>>>>

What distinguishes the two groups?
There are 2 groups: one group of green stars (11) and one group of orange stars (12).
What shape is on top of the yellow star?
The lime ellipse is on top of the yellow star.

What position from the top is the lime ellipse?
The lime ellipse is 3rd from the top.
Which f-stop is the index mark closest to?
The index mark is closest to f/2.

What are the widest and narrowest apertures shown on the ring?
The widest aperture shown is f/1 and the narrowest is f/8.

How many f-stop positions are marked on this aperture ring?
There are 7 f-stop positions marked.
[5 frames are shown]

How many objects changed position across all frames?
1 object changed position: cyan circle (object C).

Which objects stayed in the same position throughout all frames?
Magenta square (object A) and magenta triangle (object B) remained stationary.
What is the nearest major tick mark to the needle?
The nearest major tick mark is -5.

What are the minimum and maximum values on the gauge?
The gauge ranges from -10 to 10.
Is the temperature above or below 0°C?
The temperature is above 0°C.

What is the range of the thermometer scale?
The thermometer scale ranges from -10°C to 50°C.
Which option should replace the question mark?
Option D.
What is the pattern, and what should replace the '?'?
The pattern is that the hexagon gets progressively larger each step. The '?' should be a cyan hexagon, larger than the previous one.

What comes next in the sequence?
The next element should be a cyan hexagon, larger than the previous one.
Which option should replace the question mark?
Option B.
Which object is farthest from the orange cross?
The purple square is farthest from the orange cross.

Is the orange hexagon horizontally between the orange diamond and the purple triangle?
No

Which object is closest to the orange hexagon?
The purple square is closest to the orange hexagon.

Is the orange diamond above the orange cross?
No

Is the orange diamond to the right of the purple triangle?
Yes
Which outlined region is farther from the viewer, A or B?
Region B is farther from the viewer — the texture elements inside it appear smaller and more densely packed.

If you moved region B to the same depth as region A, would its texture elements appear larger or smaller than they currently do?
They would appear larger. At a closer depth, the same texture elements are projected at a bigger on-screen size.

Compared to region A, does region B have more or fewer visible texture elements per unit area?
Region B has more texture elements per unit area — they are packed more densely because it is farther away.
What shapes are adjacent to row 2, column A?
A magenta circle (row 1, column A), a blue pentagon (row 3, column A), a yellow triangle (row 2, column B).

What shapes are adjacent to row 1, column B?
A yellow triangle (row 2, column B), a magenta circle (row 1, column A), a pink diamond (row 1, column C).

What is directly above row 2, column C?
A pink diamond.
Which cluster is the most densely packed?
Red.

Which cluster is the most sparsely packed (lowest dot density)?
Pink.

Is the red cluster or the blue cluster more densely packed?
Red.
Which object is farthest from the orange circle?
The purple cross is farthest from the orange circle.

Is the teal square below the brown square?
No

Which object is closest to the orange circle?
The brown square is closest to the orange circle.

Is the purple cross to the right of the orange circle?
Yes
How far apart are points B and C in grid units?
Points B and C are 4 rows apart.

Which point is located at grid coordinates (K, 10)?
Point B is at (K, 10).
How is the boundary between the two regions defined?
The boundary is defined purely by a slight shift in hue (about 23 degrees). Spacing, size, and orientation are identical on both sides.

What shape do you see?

<<<<

Set out exactly the run of lines that begins at the line holding "Which cluster is the most densely packed?" and ends at the last line of the data.

Which cluster is the most densely packed?
Red.

Which cluster is the most sparsely packed (lowest dot density)?
Pink.

Is the red cluster or the blue cluster more densely packed?
Red.
Which object is farthest from the orange circle?
The purple cross is farthest from the orange circle.

Is the teal square below the brown square?
No

Which object is closest to the orange circle?
The brown square is closest to the orange circle.

Is the purple cross to the right of the orange circle?
Yes
How far apart are points B and C in grid units?
Points B and C are 4 rows apart.

Which point is located at grid coordinates (K, 10)?
Point B is at (K, 10).
How is the boundary between the two regions defined?
The boundary is defined purely by a slight shift in hue (about 23 degrees). Spacing, size, and orientation are identical on both sides.

What shape do you see?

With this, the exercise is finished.